DIRECTIONS FOR THIS TASK
Leave out the pictures and copy everything else in the entries exactly.

ENTRIES
-*-*-
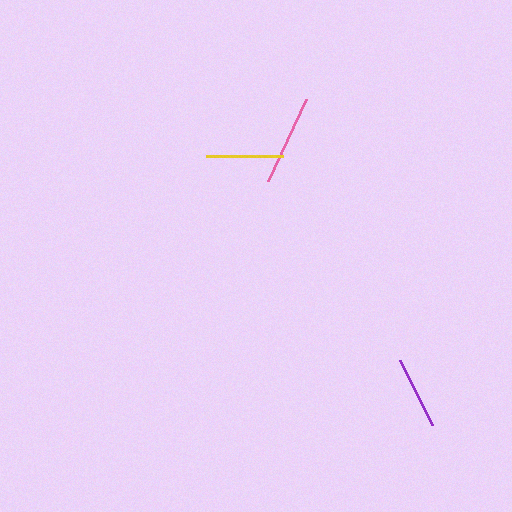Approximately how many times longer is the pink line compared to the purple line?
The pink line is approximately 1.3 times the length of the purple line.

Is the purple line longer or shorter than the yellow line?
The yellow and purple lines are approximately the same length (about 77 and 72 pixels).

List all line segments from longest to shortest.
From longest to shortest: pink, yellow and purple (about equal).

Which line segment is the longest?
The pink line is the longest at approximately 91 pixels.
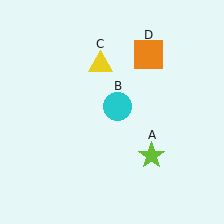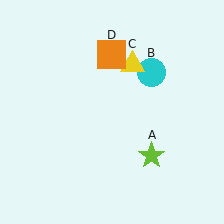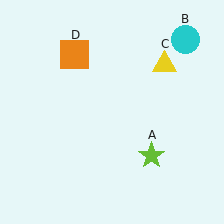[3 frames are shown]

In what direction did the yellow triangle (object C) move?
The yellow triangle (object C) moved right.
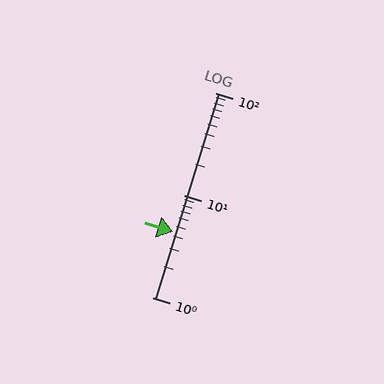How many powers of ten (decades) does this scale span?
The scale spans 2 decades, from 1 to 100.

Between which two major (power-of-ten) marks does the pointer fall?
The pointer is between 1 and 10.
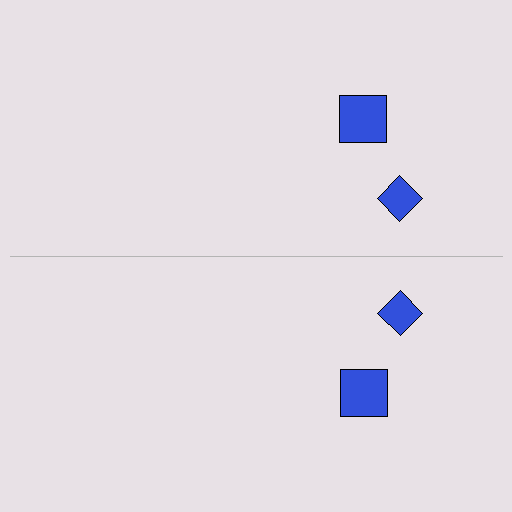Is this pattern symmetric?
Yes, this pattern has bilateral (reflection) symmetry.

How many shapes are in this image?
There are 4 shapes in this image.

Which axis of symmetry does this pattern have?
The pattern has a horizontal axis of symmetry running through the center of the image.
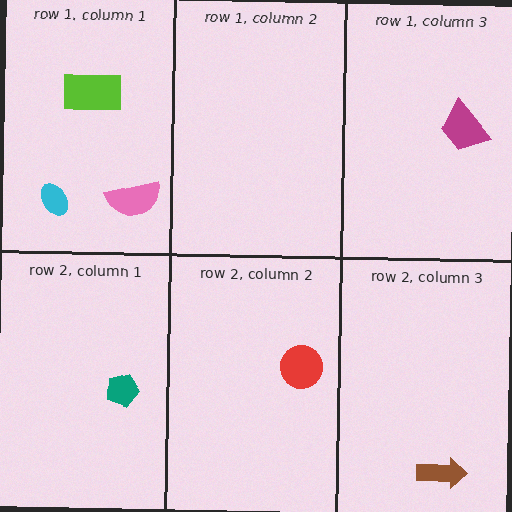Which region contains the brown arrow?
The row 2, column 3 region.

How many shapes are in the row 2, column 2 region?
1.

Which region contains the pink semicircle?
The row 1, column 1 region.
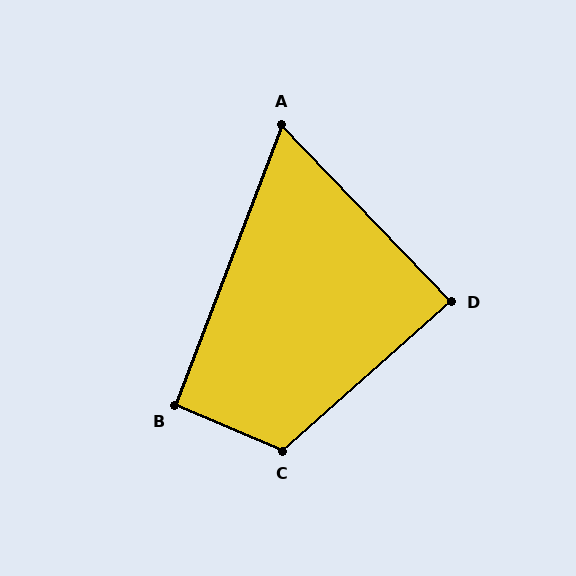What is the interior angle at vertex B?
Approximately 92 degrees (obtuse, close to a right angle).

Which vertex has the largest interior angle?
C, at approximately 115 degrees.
-*-*-
TASK ANSWER
Approximately how many times longer is the pink line compared to the purple line?
The pink line is approximately 1.3 times the length of the purple line.

Is the purple line longer or shorter than the yellow line?
The yellow and purple lines are approximately the same length (about 77 and 72 pixels).

List all line segments from longest to shortest.
From longest to shortest: pink, yellow and purple (about equal).

Which line segment is the longest?
The pink line is the longest at approximately 91 pixels.
[3 frames are shown]

In what direction did the yellow triangle (object C) move?
The yellow triangle (object C) moved right.
How many powers of ten (decades) does this scale span?
The scale spans 2 decades, from 1 to 100.

Between which two major (power-of-ten) marks does the pointer fall?
The pointer is between 1 and 10.
Is this pattern symmetric?
Yes, this pattern has bilateral (reflection) symmetry.

How many shapes are in this image?
There are 4 shapes in this image.

Which axis of symmetry does this pattern have?
The pattern has a horizontal axis of symmetry running through the center of the image.
Which region contains the brown arrow?
The row 2, column 3 region.

How many shapes are in the row 2, column 2 region?
1.

Which region contains the pink semicircle?
The row 1, column 1 region.
What is the interior angle at vertex B?
Approximately 92 degrees (obtuse, close to a right angle).

Which vertex has the largest interior angle?
C, at approximately 115 degrees.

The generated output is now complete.